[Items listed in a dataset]
================================
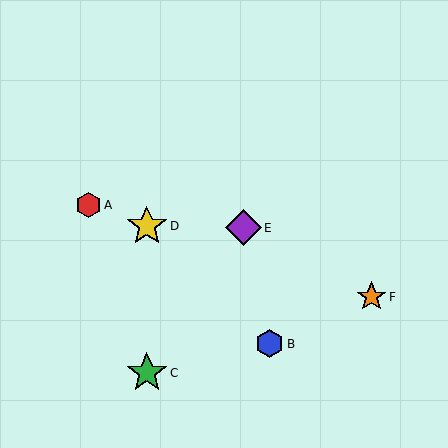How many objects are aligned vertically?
2 objects (C, D) are aligned vertically.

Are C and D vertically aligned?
Yes, both are at x≈147.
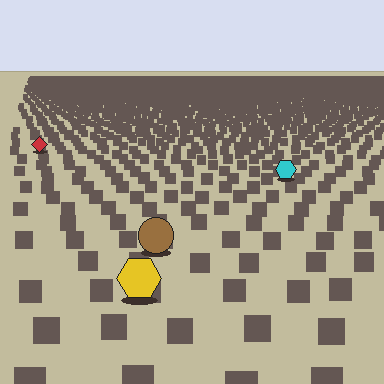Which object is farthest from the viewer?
The red diamond is farthest from the viewer. It appears smaller and the ground texture around it is denser.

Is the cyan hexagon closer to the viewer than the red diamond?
Yes. The cyan hexagon is closer — you can tell from the texture gradient: the ground texture is coarser near it.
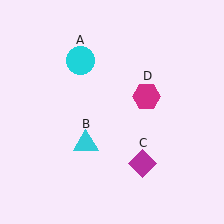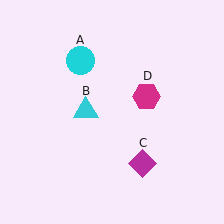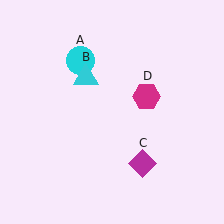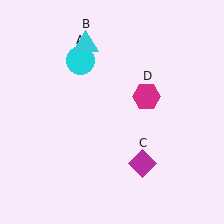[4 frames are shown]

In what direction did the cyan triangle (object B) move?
The cyan triangle (object B) moved up.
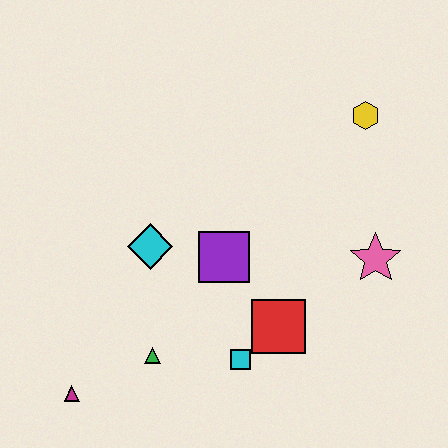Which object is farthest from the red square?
The yellow hexagon is farthest from the red square.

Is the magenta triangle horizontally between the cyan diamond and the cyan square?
No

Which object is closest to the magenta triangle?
The green triangle is closest to the magenta triangle.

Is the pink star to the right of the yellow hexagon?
Yes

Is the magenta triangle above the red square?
No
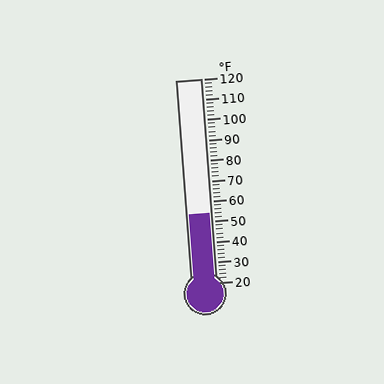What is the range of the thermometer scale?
The thermometer scale ranges from 20°F to 120°F.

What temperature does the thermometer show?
The thermometer shows approximately 54°F.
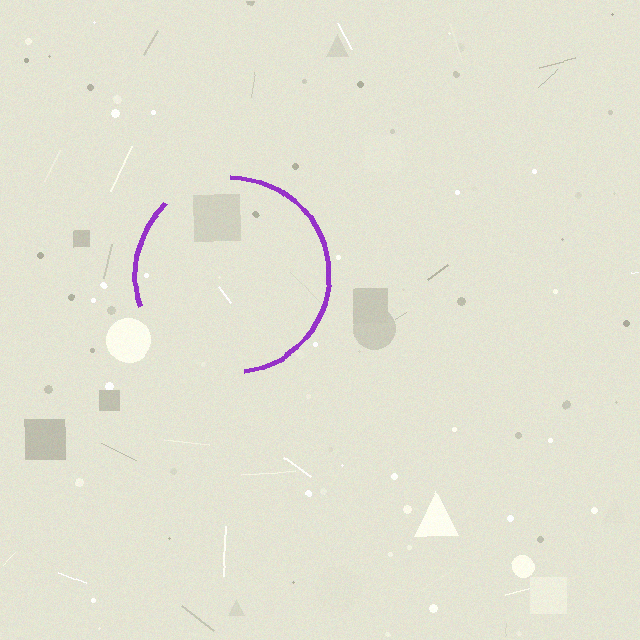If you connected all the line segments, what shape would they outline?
They would outline a circle.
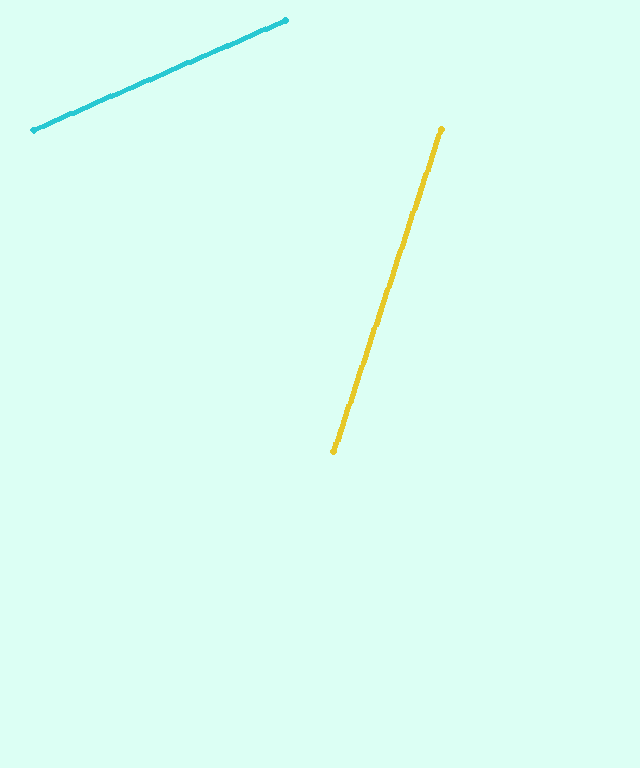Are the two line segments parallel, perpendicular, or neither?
Neither parallel nor perpendicular — they differ by about 48°.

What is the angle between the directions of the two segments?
Approximately 48 degrees.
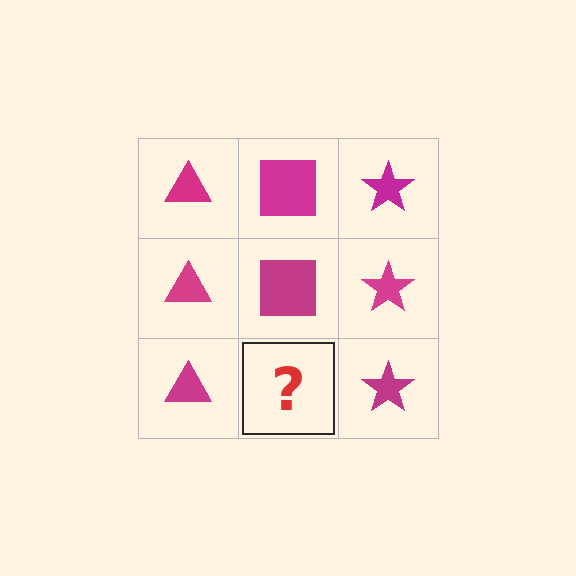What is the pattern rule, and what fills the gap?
The rule is that each column has a consistent shape. The gap should be filled with a magenta square.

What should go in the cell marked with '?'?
The missing cell should contain a magenta square.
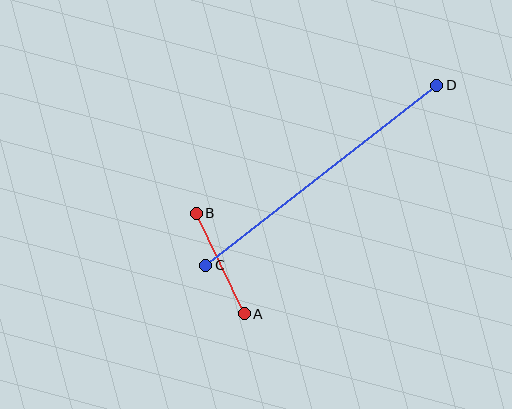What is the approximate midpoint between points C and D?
The midpoint is at approximately (321, 175) pixels.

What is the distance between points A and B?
The distance is approximately 112 pixels.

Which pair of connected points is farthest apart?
Points C and D are farthest apart.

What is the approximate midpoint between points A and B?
The midpoint is at approximately (220, 264) pixels.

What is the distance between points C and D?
The distance is approximately 293 pixels.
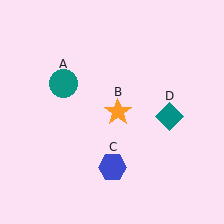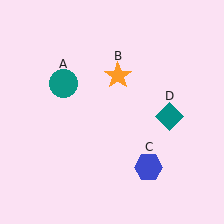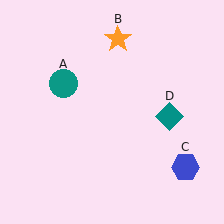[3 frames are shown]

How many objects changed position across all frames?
2 objects changed position: orange star (object B), blue hexagon (object C).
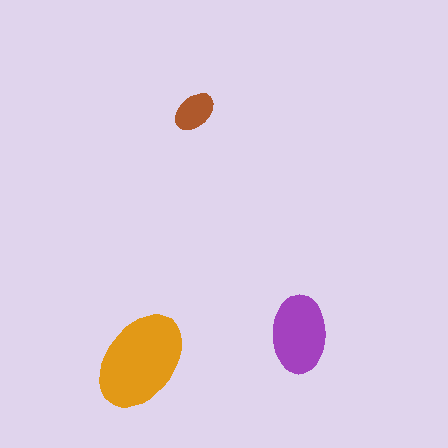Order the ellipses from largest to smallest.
the orange one, the purple one, the brown one.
================================
WHAT THE TASK REQUIRES: Except for the pictures, copy every line of the records above exactly.

SOLVED PROBLEM:
How many objects are aligned vertically?
2 objects (C, D) are aligned vertically.

Are C and D vertically aligned?
Yes, both are at x≈147.
Which object is farthest from the viewer?
The red diamond is farthest from the viewer. It appears smaller and the ground texture around it is denser.

Is the cyan hexagon closer to the viewer than the red diamond?
Yes. The cyan hexagon is closer — you can tell from the texture gradient: the ground texture is coarser near it.
[4 frames are shown]

In what direction did the cyan triangle (object B) move?
The cyan triangle (object B) moved up.
Which object is farthest from the red square?
The yellow hexagon is farthest from the red square.

Is the magenta triangle horizontally between the cyan diamond and the cyan square?
No

Which object is closest to the magenta triangle?
The green triangle is closest to the magenta triangle.

Is the pink star to the right of the yellow hexagon?
Yes

Is the magenta triangle above the red square?
No
What is the range of the thermometer scale?
The thermometer scale ranges from 20°F to 120°F.

What temperature does the thermometer show?
The thermometer shows approximately 54°F.
If you connected all the line segments, what shape would they outline?
They would outline a circle.
Are the two line segments parallel, perpendicular, or neither?
Neither parallel nor perpendicular — they differ by about 48°.

What is the angle between the directions of the two segments?
Approximately 48 degrees.
What is the pattern rule, and what fills the gap?
The rule is that each column has a consistent shape. The gap should be filled with a magenta square.

What should go in the cell marked with '?'?
The missing cell should contain a magenta square.
What is the approximate midpoint between points C and D?
The midpoint is at approximately (321, 175) pixels.

What is the distance between points A and B?
The distance is approximately 112 pixels.

Which pair of connected points is farthest apart?
Points C and D are farthest apart.

What is the approximate midpoint between points A and B?
The midpoint is at approximately (220, 264) pixels.

What is the distance between points C and D?
The distance is approximately 293 pixels.
[3 frames are shown]

How many objects changed position across all frames?
2 objects changed position: orange star (object B), blue hexagon (object C).
Order the ellipses from largest to smallest.
the orange one, the purple one, the brown one.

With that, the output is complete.